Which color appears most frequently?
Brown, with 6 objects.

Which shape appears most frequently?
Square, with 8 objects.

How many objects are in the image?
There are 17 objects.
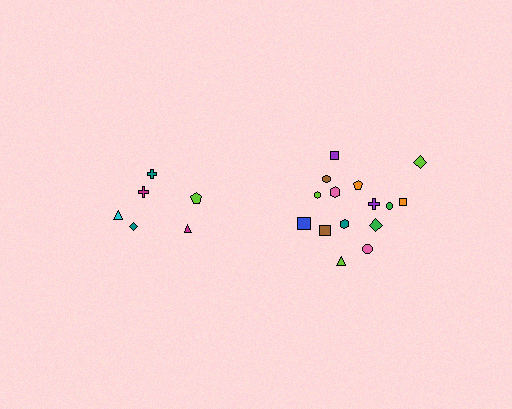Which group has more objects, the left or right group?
The right group.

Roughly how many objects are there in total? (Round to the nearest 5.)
Roughly 20 objects in total.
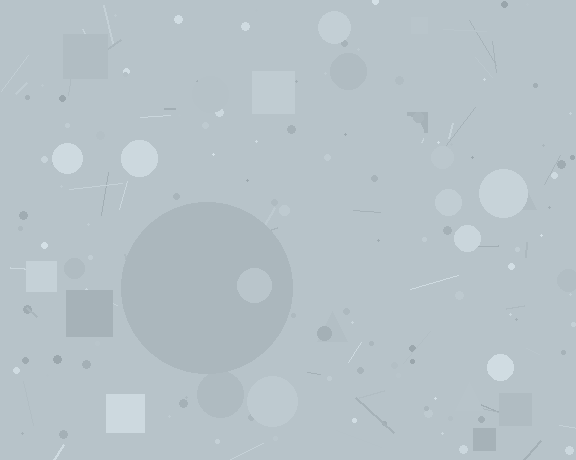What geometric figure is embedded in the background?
A circle is embedded in the background.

#####

> [Task description] Everything from the line containing "What geometric figure" to the last line of the listing above must be reproduced exactly, with no pictures included.

> [Answer to the exercise]
What geometric figure is embedded in the background?
A circle is embedded in the background.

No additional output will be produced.